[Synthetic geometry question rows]

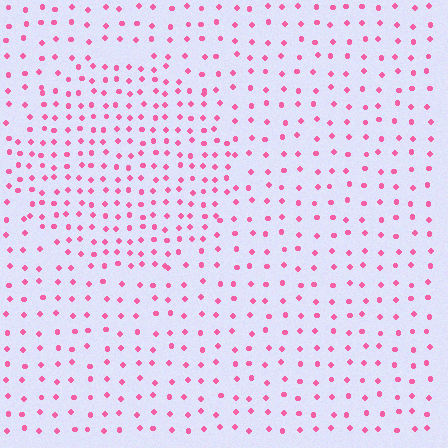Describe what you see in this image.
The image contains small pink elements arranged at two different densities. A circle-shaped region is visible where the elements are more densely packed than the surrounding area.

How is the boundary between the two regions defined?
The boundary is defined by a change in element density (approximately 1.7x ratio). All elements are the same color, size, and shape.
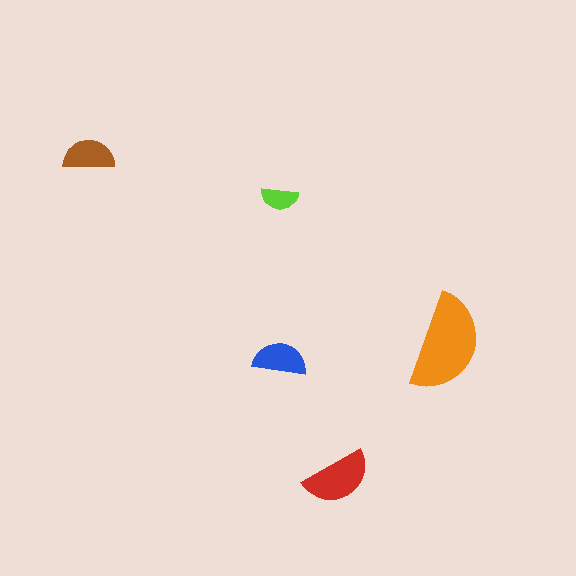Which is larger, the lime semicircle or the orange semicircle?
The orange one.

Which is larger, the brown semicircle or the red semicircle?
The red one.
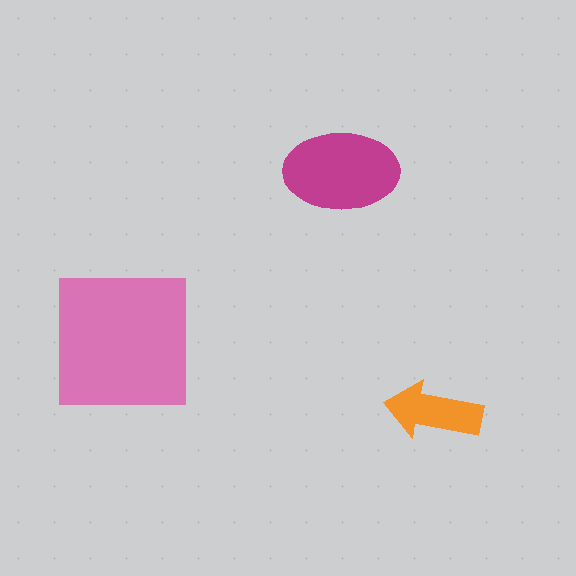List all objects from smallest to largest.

==

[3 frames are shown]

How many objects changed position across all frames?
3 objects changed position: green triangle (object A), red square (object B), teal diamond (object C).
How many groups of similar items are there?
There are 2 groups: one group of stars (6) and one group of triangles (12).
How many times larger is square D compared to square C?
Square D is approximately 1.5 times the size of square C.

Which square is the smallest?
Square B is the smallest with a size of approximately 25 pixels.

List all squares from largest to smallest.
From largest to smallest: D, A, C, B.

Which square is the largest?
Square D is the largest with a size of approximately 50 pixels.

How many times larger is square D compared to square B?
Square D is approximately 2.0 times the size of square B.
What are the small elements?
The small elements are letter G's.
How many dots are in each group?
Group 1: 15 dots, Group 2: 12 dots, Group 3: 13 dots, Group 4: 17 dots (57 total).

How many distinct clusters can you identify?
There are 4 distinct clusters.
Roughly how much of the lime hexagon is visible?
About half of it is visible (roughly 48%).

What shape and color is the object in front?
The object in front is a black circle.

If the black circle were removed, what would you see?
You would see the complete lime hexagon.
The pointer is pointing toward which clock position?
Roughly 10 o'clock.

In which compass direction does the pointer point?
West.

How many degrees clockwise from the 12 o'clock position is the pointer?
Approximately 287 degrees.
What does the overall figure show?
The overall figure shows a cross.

> **Exercise brief**: Pictures stay out: repeat exactly only the lines from the one with "Which is larger, the lime" through the one with "List all objects from smallest to largest.".

> **Task answer**:
Which is larger, the lime semicircle or the orange semicircle?
The orange one.

Which is larger, the brown semicircle or the red semicircle?
The red one.
List all objects from smallest to largest.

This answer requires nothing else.